_Written request_: Exact reproduction is required for the lines bounded by the one containing "Is this angle acute, right, or obtuse?" and the one containing "What complete shape", both bounds included. Print them without any pictures.

══ Input data

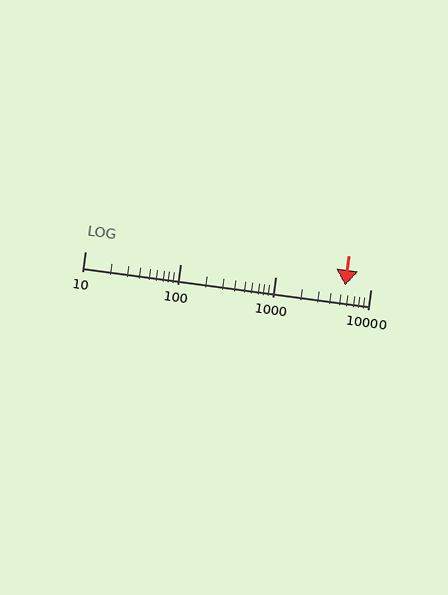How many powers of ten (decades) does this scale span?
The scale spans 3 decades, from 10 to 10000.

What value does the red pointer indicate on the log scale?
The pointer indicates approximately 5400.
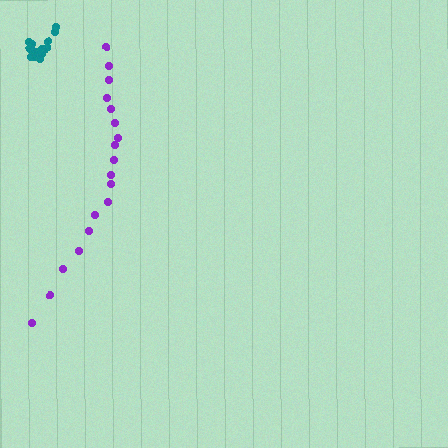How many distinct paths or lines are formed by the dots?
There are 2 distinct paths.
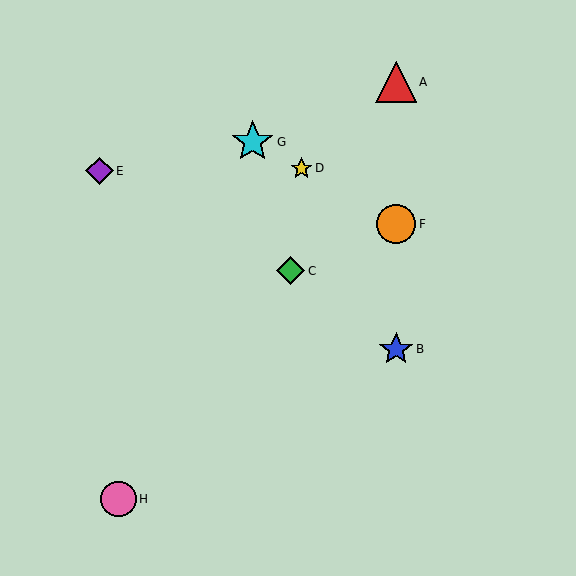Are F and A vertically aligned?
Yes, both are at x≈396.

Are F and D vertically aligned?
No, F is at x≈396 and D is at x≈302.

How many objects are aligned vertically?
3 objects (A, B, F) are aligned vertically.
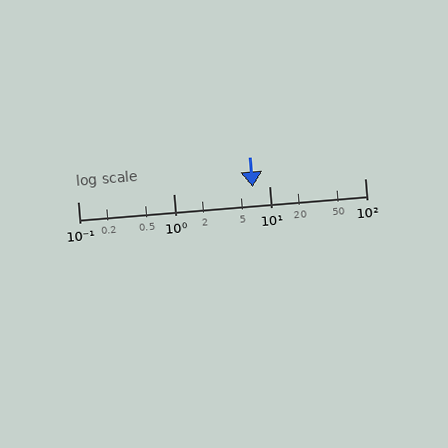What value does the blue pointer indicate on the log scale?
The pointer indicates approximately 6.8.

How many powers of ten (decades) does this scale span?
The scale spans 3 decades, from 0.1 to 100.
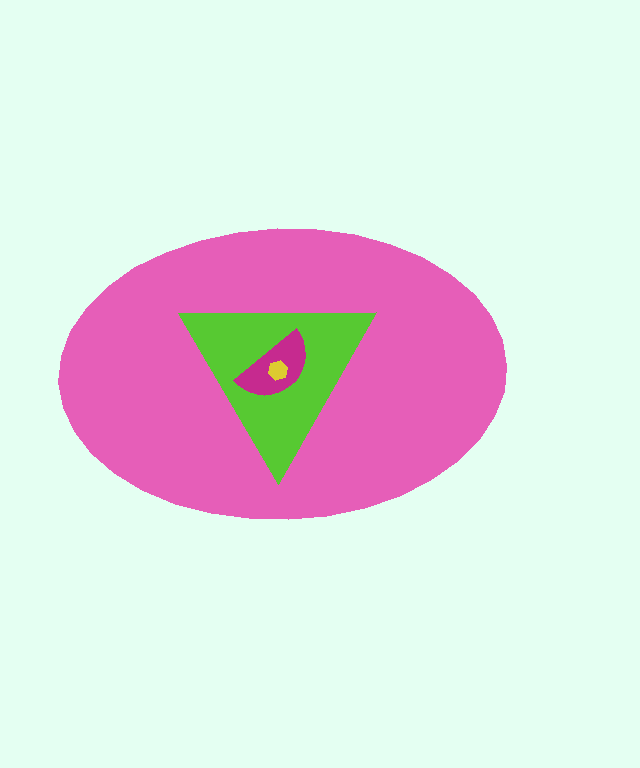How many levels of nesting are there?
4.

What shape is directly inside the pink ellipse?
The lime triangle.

════
══ Input data

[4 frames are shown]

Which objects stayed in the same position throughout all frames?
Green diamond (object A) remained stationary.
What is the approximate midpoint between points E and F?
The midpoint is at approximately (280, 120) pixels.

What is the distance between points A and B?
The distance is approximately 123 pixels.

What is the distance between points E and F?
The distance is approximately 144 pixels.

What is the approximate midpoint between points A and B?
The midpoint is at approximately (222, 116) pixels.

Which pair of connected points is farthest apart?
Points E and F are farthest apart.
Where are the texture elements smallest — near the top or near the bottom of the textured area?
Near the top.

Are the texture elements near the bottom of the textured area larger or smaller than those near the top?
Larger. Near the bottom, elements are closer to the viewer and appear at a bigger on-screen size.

════
══ Input data

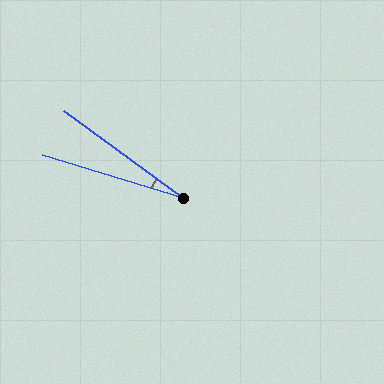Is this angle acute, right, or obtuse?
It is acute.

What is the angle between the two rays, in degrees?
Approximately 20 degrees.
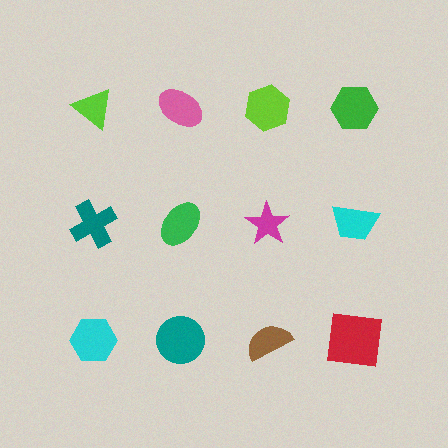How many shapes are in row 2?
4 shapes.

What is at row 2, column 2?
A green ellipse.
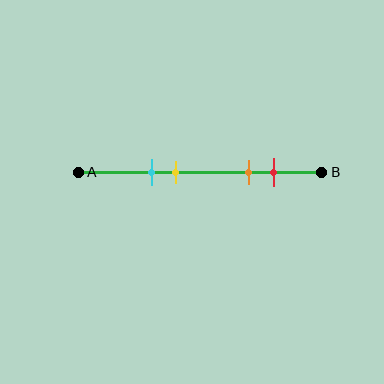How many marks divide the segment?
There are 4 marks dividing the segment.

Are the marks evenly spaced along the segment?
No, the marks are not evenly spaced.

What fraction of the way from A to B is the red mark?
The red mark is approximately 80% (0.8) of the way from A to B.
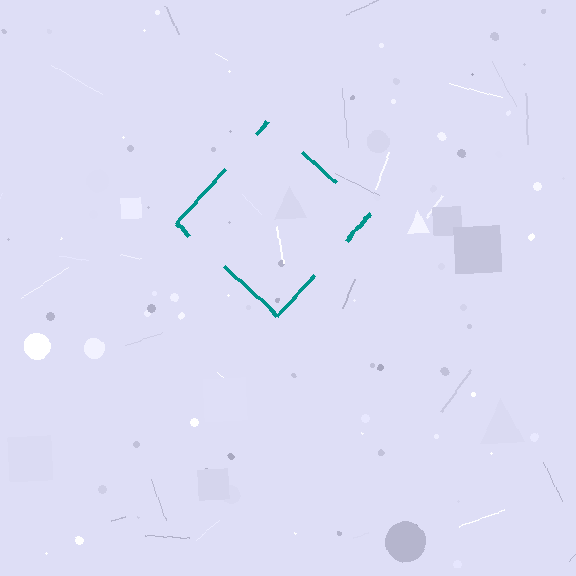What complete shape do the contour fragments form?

════

_Answer to this exercise_:
Is this angle acute, right, or obtuse?
It is acute.

What is the angle between the two rays, in degrees?
Approximately 20 degrees.
How many shapes are in row 2?
4 shapes.

What is at row 2, column 2?
A green ellipse.
How many marks divide the segment?
There are 4 marks dividing the segment.

Are the marks evenly spaced along the segment?
No, the marks are not evenly spaced.

What fraction of the way from A to B is the red mark?
The red mark is approximately 80% (0.8) of the way from A to B.
What complete shape do the contour fragments form?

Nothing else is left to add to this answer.